■ Written task: Skip the pictures and repeat each line of the data exactly.

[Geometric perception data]
■ ■ ■ ■

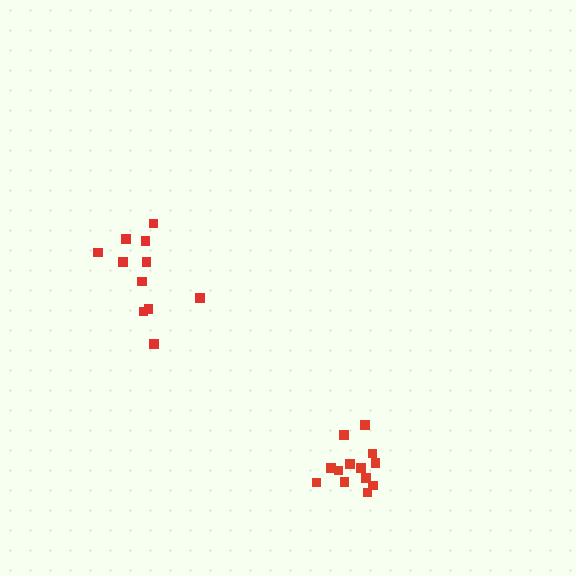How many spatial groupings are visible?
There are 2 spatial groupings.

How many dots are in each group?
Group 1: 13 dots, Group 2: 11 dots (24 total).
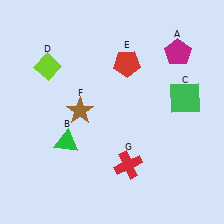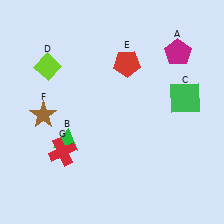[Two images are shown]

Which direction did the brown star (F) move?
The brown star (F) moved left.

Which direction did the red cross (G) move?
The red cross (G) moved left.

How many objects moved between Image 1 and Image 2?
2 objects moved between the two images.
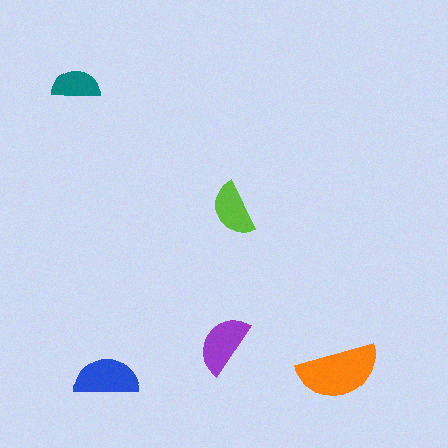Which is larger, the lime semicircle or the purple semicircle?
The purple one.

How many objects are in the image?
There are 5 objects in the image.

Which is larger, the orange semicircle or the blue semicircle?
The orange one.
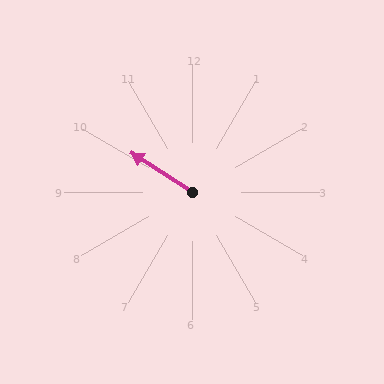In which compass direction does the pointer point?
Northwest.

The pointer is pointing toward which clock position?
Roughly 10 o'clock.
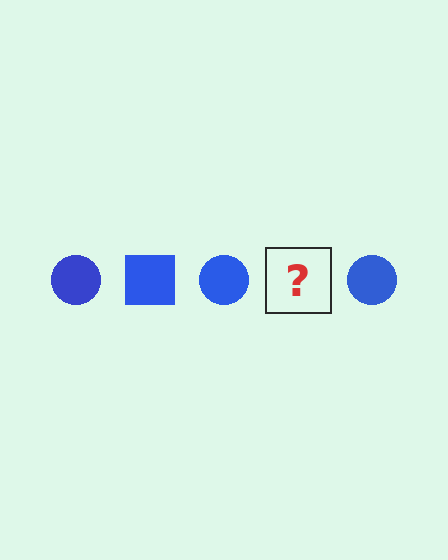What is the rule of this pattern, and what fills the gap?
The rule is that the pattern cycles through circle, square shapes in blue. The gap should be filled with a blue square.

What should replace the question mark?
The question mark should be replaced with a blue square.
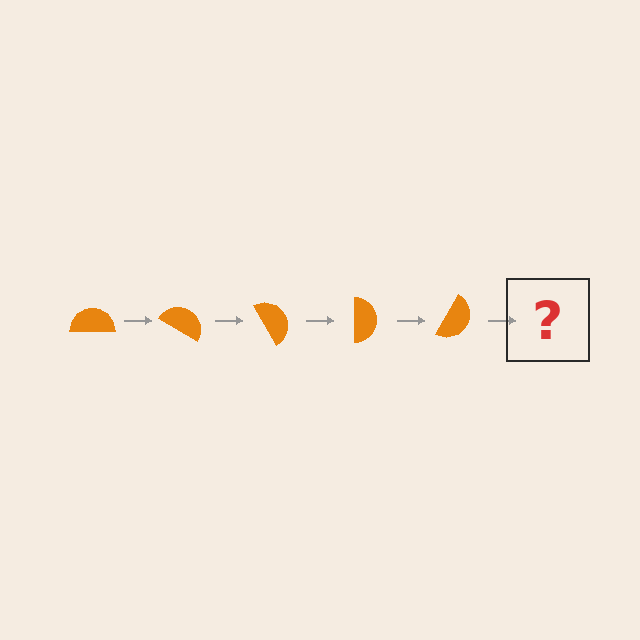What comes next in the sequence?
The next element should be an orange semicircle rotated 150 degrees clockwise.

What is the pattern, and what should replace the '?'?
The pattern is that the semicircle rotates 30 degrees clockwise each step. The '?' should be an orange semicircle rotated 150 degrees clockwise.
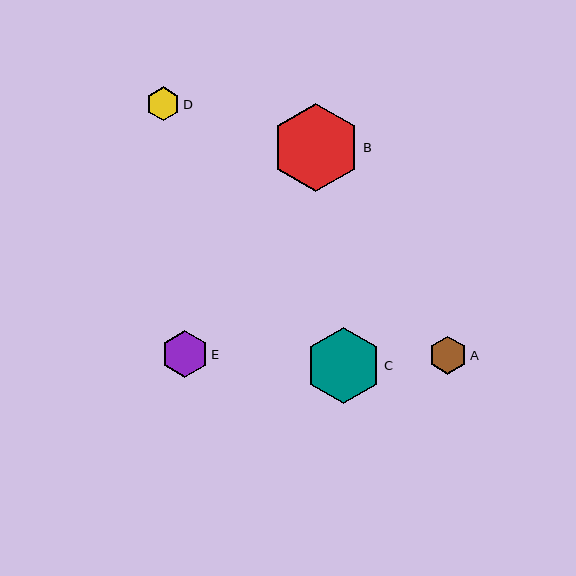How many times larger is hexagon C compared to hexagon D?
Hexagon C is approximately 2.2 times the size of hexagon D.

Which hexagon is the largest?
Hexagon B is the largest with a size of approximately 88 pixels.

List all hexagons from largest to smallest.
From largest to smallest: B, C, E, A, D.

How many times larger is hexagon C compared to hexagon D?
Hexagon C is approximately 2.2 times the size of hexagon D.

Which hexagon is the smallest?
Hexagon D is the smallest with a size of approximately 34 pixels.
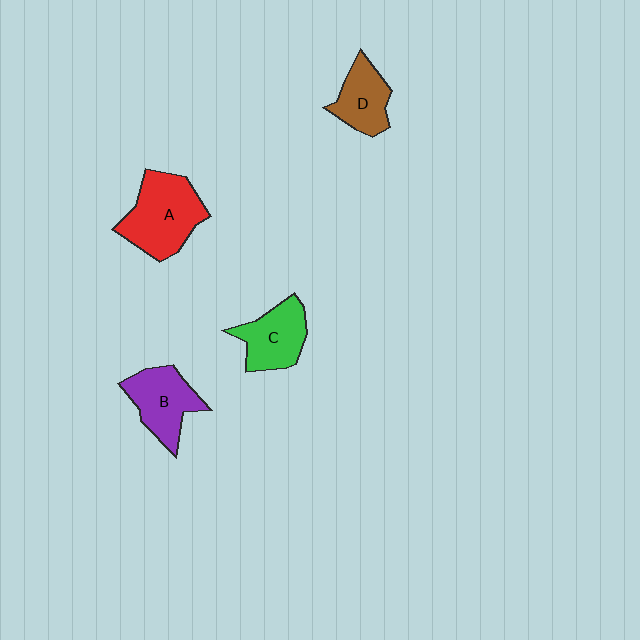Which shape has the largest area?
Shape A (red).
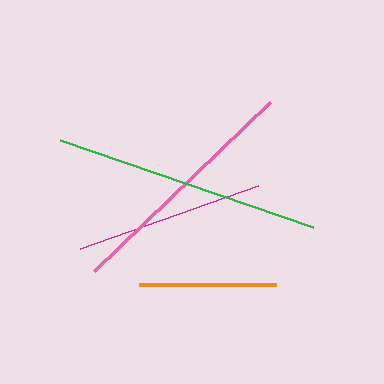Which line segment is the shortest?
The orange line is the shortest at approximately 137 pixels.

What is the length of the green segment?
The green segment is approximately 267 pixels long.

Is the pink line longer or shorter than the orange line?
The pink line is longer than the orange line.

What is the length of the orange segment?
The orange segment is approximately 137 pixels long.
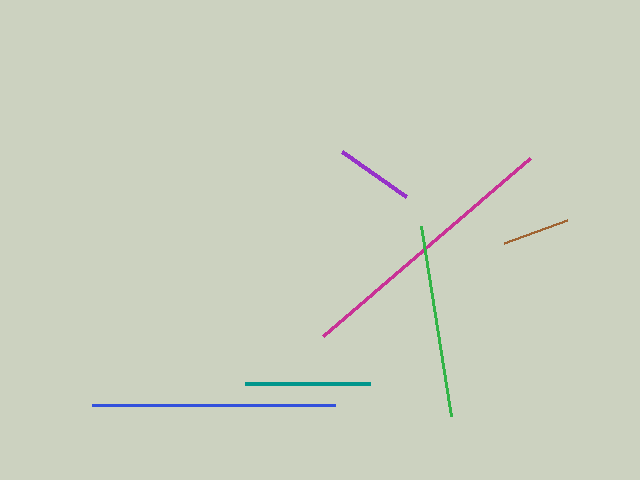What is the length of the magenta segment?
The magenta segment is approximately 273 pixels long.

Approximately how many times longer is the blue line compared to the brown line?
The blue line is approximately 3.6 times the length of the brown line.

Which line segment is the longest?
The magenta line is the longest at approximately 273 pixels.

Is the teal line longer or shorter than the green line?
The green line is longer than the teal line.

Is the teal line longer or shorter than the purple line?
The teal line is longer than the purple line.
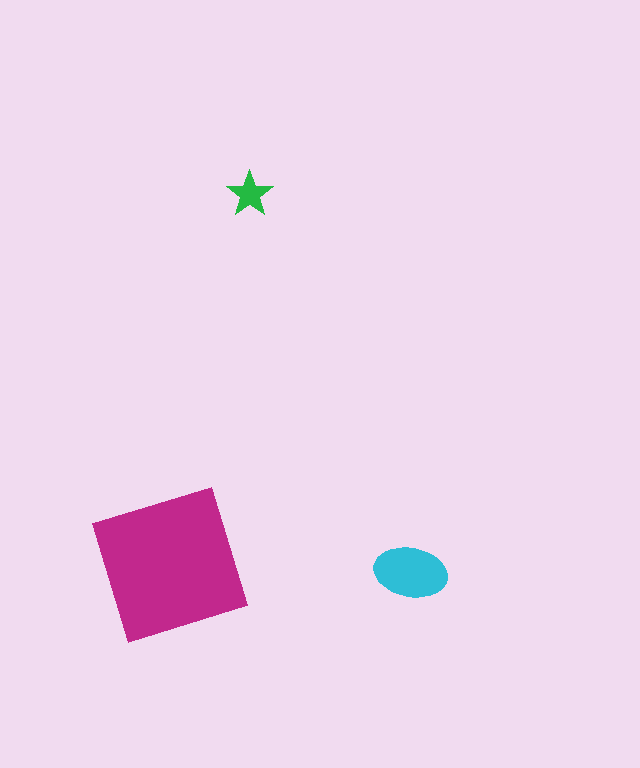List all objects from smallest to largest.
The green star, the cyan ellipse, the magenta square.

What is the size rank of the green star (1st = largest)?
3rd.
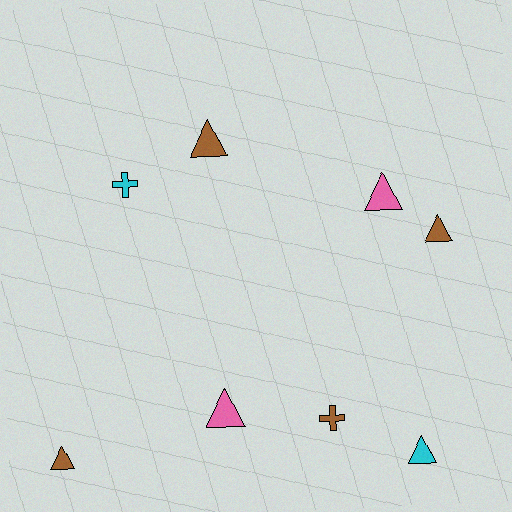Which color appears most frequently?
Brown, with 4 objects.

■ ■ ■ ■

■ Task result:
How many spatial groupings are visible?
There are 2 spatial groupings.

How many dots are in each group?
Group 1: 13 dots, Group 2: 11 dots (24 total).
[Two images are shown]

Which direction did the brown star (F) move?
The brown star (F) moved left.

Which direction did the red cross (G) move?
The red cross (G) moved left.

How many objects moved between Image 1 and Image 2?
2 objects moved between the two images.
Which is larger, the lime semicircle or the purple semicircle?
The purple one.

How many objects are in the image?
There are 5 objects in the image.

Which is larger, the orange semicircle or the blue semicircle?
The orange one.
In which compass direction does the pointer point?
Northwest.

The pointer is pointing toward which clock position?
Roughly 10 o'clock.
What is the rule of this pattern, and what fills the gap?
The rule is that the pattern cycles through circle, square shapes in blue. The gap should be filled with a blue square.

What should replace the question mark?
The question mark should be replaced with a blue square.
What comes next in the sequence?
The next element should be an orange semicircle rotated 150 degrees clockwise.

What is the pattern, and what should replace the '?'?
The pattern is that the semicircle rotates 30 degrees clockwise each step. The '?' should be an orange semicircle rotated 150 degrees clockwise.
How many times larger is hexagon C compared to hexagon D?
Hexagon C is approximately 2.2 times the size of hexagon D.

Which hexagon is the largest?
Hexagon B is the largest with a size of approximately 88 pixels.

List all hexagons from largest to smallest.
From largest to smallest: B, C, E, A, D.

How many times larger is hexagon C compared to hexagon D?
Hexagon C is approximately 2.2 times the size of hexagon D.

Which hexagon is the smallest?
Hexagon D is the smallest with a size of approximately 34 pixels.
Which shape has the largest area?
Shape A (red).
Which line segment is the shortest?
The orange line is the shortest at approximately 137 pixels.

What is the length of the green segment?
The green segment is approximately 267 pixels long.

Is the pink line longer or shorter than the orange line?
The pink line is longer than the orange line.

What is the length of the orange segment?
The orange segment is approximately 137 pixels long.
What is the length of the magenta segment?
The magenta segment is approximately 273 pixels long.

Approximately how many times longer is the blue line compared to the brown line?
The blue line is approximately 3.6 times the length of the brown line.

Which line segment is the longest?
The magenta line is the longest at approximately 273 pixels.

Is the teal line longer or shorter than the green line?
The green line is longer than the teal line.

Is the teal line longer or shorter than the purple line?
The teal line is longer than the purple line.
List all objects from smallest to largest.
The green star, the cyan ellipse, the magenta square.

What is the size rank of the green star (1st = largest)?
3rd.
Which color appears most frequently?
Brown, with 4 objects.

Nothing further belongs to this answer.